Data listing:

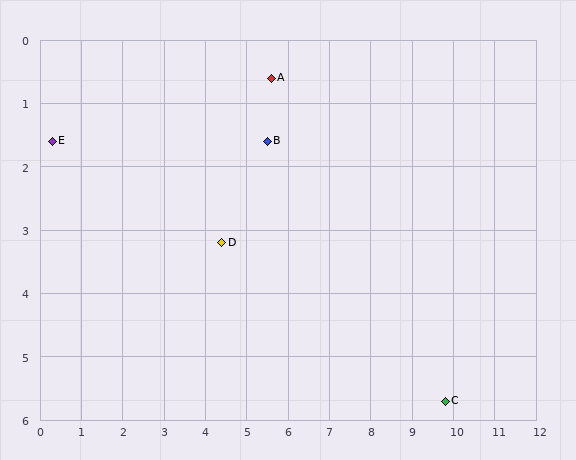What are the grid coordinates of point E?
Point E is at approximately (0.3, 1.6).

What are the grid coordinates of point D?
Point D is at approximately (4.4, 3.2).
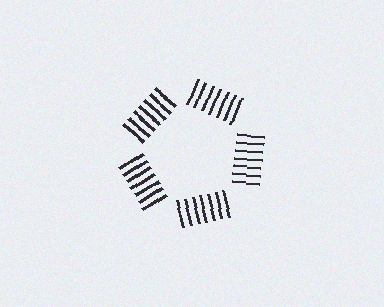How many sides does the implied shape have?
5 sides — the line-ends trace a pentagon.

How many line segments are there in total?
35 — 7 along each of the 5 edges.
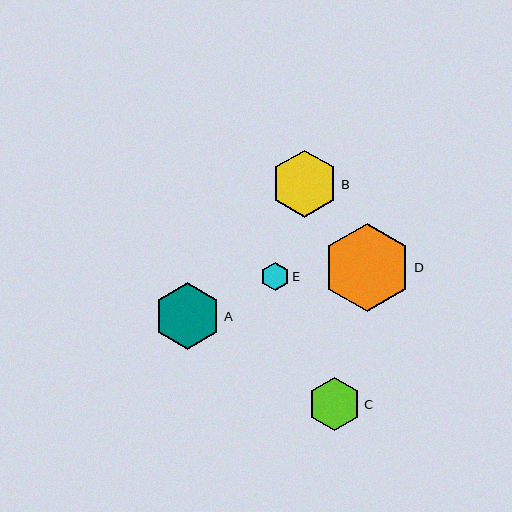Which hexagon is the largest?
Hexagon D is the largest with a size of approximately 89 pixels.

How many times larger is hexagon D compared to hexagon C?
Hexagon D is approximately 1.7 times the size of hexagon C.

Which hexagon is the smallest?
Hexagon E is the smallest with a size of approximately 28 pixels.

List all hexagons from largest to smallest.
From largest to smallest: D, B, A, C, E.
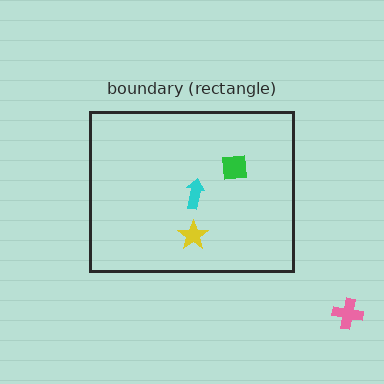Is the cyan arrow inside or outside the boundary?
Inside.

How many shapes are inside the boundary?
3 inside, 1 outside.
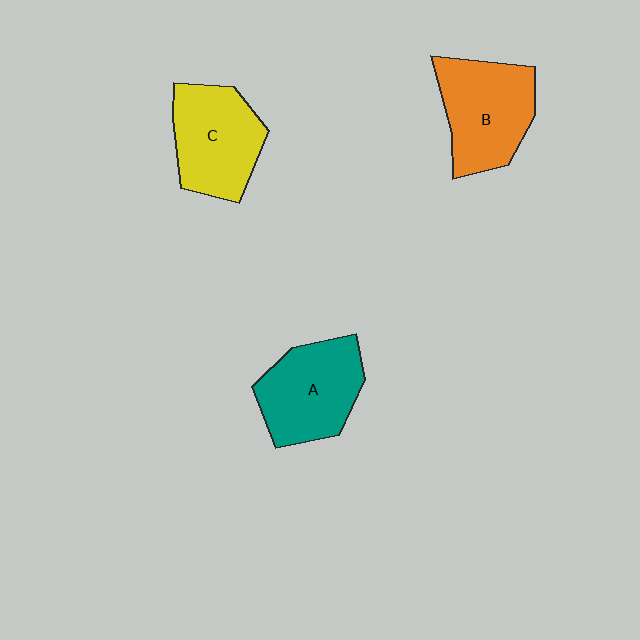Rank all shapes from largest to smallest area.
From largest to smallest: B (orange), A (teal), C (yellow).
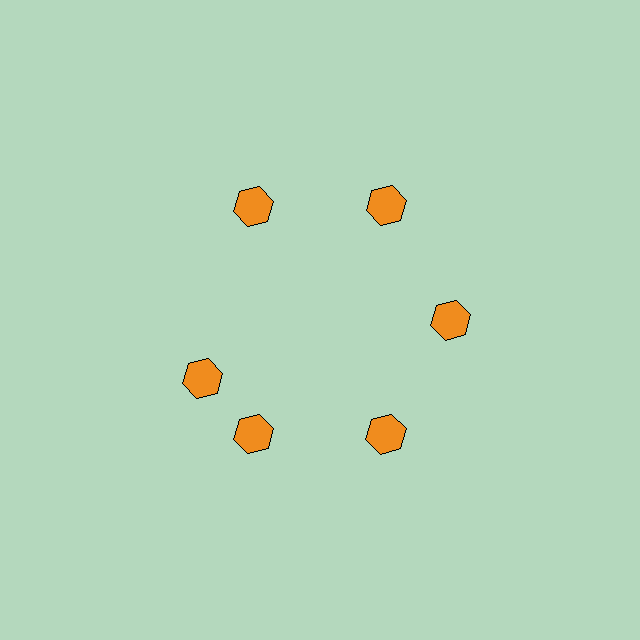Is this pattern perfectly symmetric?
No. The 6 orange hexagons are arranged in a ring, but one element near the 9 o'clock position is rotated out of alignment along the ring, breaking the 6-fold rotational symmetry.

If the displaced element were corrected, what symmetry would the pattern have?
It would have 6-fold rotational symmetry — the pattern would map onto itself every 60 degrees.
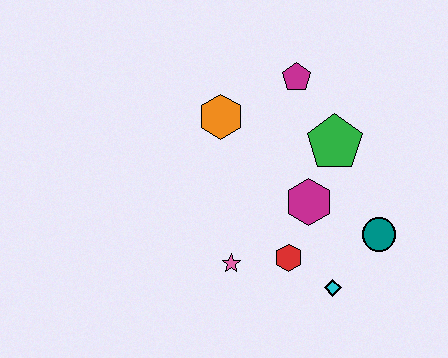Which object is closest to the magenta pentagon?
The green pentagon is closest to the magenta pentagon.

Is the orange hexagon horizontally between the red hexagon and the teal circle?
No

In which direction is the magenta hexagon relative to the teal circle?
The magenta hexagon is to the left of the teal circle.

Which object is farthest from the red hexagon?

==

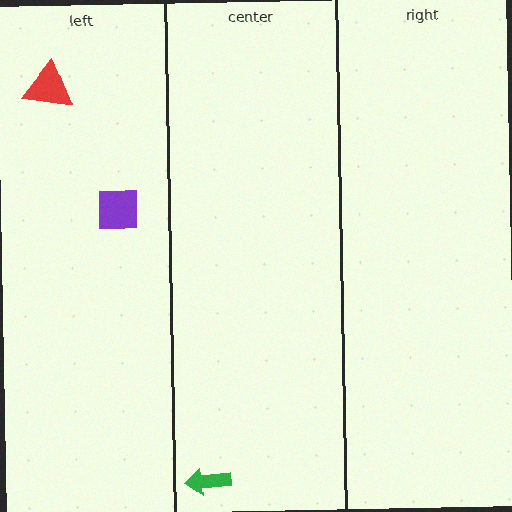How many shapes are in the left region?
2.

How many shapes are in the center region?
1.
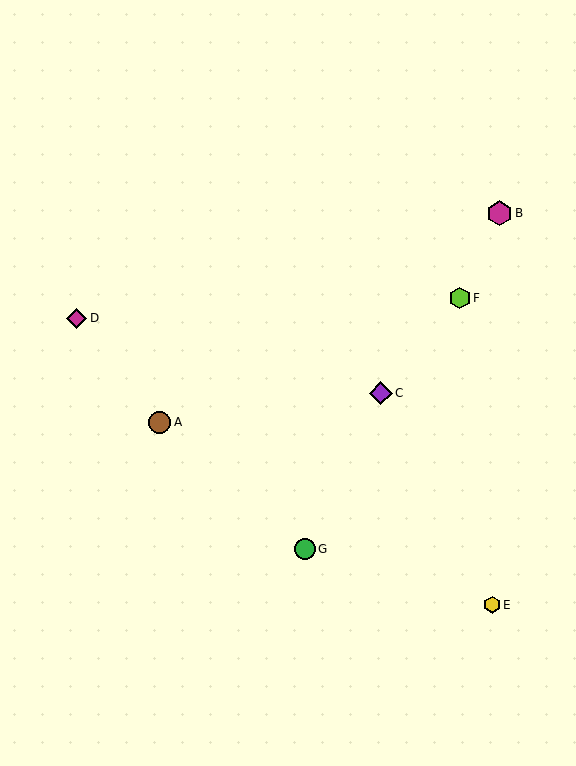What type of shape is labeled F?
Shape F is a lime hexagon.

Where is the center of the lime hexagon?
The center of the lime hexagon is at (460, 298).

Direction:
Take the lines from the line with "In which direction" through the line with "Which object is farthest", both ends included, and give them again exactly, with nothing else.

Task solution:
In which direction is the magenta hexagon relative to the teal circle?
The magenta hexagon is to the left of the teal circle.

Which object is farthest from the red hexagon?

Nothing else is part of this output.